# [Task brief]
Leaving out all pictures, please print only the lines from the one containing "What is the angle" through the one containing "What shapes are adjacent to row 3, column C?".

** START Task input **

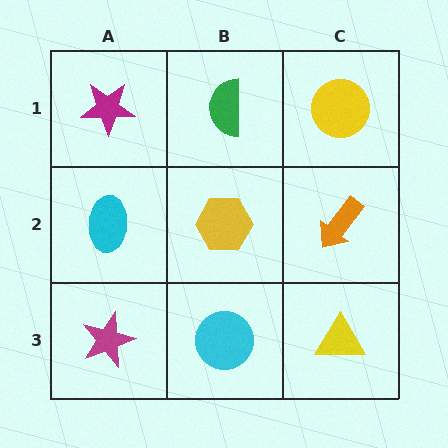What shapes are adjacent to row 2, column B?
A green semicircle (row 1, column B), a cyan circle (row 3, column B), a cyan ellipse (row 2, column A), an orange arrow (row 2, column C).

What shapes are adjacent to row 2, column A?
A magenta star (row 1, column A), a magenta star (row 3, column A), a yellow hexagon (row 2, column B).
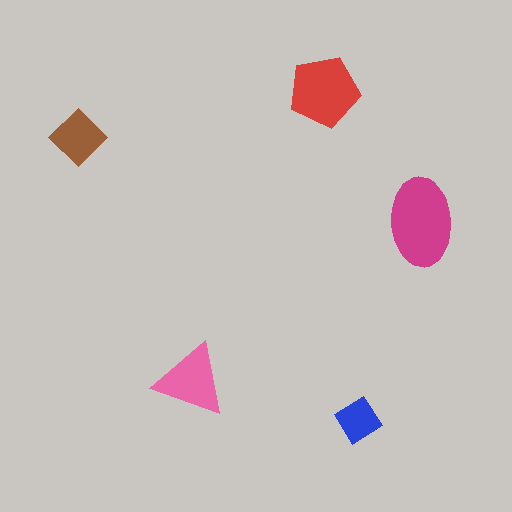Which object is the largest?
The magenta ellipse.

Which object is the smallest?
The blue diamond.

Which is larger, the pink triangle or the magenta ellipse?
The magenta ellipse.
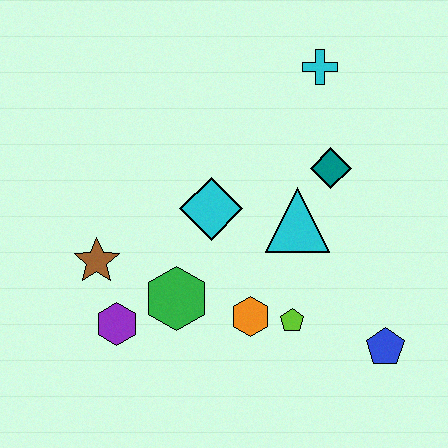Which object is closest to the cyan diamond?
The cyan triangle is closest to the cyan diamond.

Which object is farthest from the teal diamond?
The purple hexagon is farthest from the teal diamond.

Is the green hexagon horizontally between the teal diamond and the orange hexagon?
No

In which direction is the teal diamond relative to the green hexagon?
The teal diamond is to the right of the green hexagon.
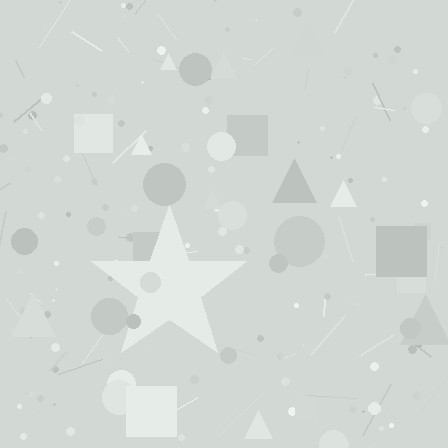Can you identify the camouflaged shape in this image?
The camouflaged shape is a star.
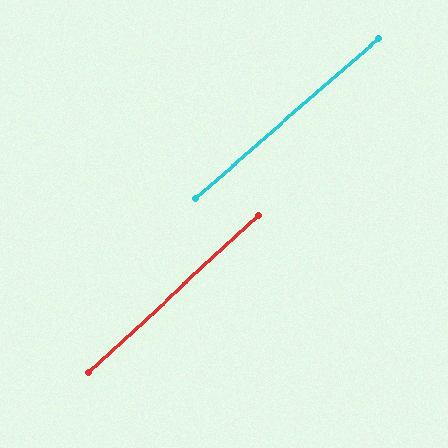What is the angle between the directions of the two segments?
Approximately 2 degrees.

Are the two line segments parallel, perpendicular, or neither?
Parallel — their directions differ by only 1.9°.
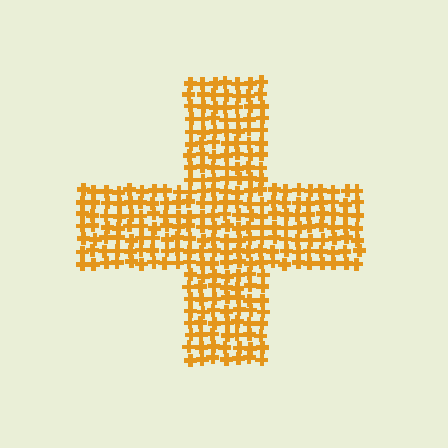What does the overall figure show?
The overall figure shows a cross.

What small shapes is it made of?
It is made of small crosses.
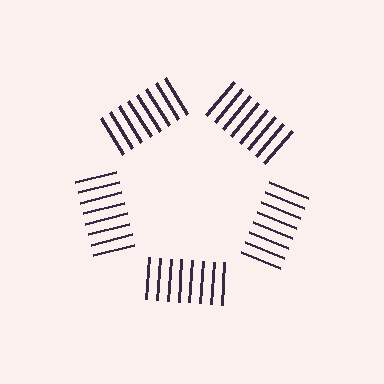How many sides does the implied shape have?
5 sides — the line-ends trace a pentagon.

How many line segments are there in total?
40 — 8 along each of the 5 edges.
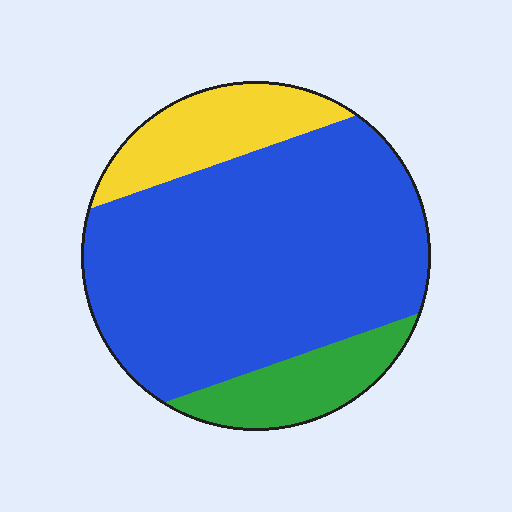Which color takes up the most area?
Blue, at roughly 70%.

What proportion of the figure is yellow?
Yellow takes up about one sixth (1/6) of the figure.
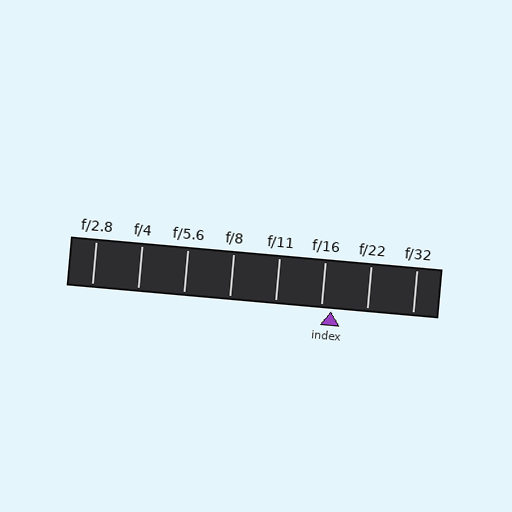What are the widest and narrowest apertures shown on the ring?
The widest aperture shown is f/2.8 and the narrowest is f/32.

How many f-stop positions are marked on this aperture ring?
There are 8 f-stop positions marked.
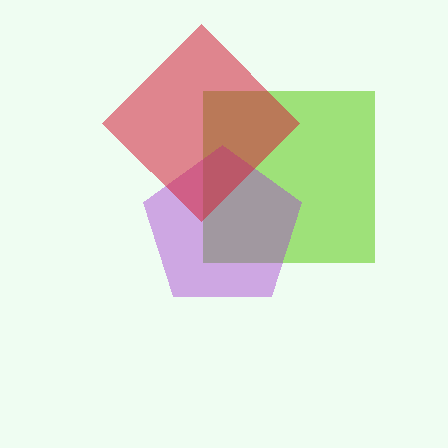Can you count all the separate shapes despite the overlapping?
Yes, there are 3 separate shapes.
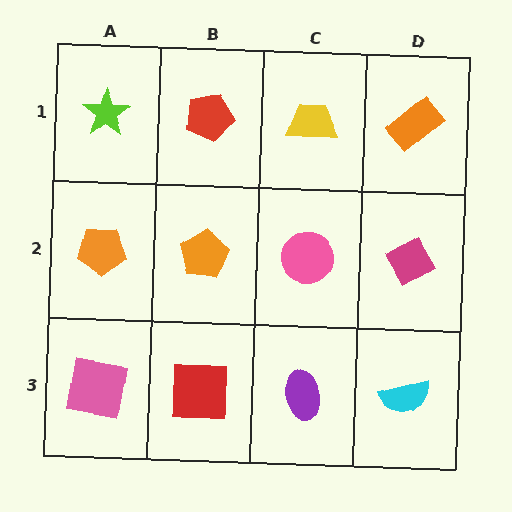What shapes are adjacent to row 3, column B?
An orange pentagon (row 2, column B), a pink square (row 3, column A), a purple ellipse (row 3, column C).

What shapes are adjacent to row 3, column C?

** END Task input **
** START Task input **

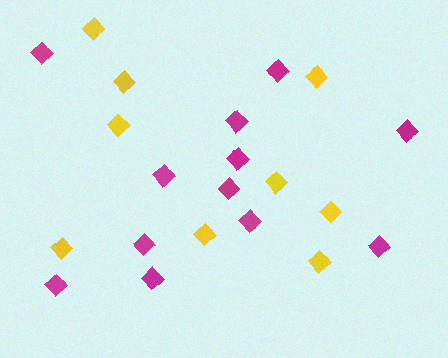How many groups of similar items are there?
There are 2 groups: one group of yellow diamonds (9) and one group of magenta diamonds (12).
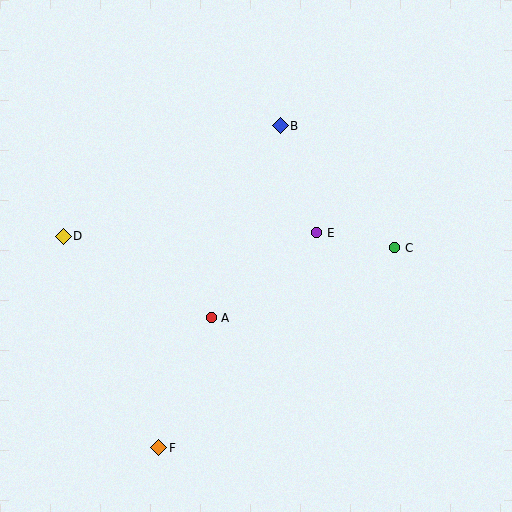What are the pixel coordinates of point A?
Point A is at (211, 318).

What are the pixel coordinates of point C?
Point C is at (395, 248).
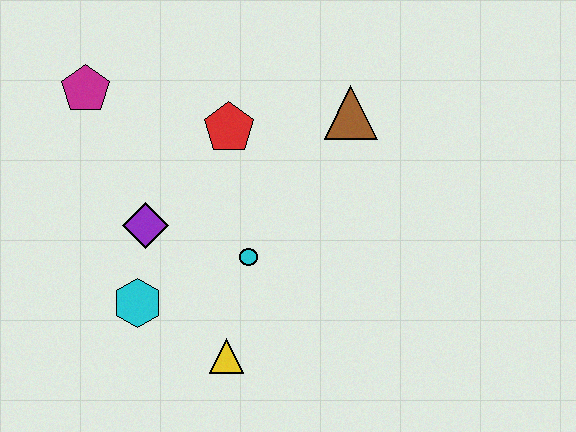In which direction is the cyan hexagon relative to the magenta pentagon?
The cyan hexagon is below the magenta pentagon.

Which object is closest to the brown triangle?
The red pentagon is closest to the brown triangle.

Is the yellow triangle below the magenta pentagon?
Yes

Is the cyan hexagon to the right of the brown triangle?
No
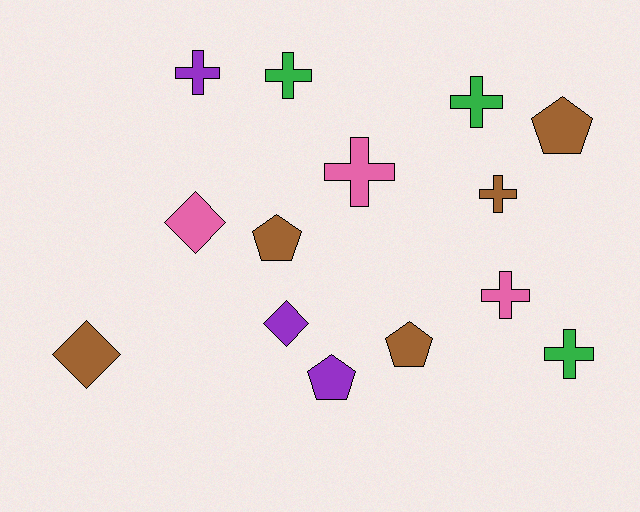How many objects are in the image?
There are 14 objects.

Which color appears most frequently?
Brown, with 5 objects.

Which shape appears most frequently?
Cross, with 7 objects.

** END Task input **
** START Task input **

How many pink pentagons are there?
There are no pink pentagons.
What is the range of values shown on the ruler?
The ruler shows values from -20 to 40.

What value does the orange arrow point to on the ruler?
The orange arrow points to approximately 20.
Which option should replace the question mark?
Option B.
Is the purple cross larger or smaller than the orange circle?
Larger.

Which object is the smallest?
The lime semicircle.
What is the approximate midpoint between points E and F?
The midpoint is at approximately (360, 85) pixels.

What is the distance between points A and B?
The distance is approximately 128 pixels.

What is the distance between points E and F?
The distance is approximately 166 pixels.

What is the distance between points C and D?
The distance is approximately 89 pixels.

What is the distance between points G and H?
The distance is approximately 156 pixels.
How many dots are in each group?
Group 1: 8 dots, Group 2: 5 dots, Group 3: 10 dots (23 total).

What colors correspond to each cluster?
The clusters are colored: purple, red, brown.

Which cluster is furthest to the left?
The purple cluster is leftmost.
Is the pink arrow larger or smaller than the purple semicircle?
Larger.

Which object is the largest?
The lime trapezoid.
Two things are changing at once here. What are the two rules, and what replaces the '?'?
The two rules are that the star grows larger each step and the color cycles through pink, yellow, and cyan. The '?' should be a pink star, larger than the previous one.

** END Task input **

# [Worked answer]
What is the angle between the directions of the two segments?
Approximately 2 degrees.

Are the two line segments parallel, perpendicular, or neither?
Parallel — their directions differ by only 1.9°.
What does the overall figure show?
The overall figure shows a cross.

What small shapes is it made of?
It is made of small crosses.
How many sides does the implied shape have?
5 sides — the line-ends trace a pentagon.

How many line segments are there in total?
40 — 8 along each of the 5 edges.
Which color takes up the most area?
Blue, at roughly 70%.

What proportion of the figure is yellow?
Yellow takes up about one sixth (1/6) of the figure.
What are the widest and narrowest apertures shown on the ring?
The widest aperture shown is f/2.8 and the narrowest is f/32.

How many f-stop positions are marked on this aperture ring?
There are 8 f-stop positions marked.
Can you count all the separate shapes despite the overlapping?
Yes, there are 3 separate shapes.
What shapes are adjacent to row 3, column B?
An orange pentagon (row 2, column B), a pink square (row 3, column A), a purple ellipse (row 3, column C).

What shapes are adjacent to row 3, column C?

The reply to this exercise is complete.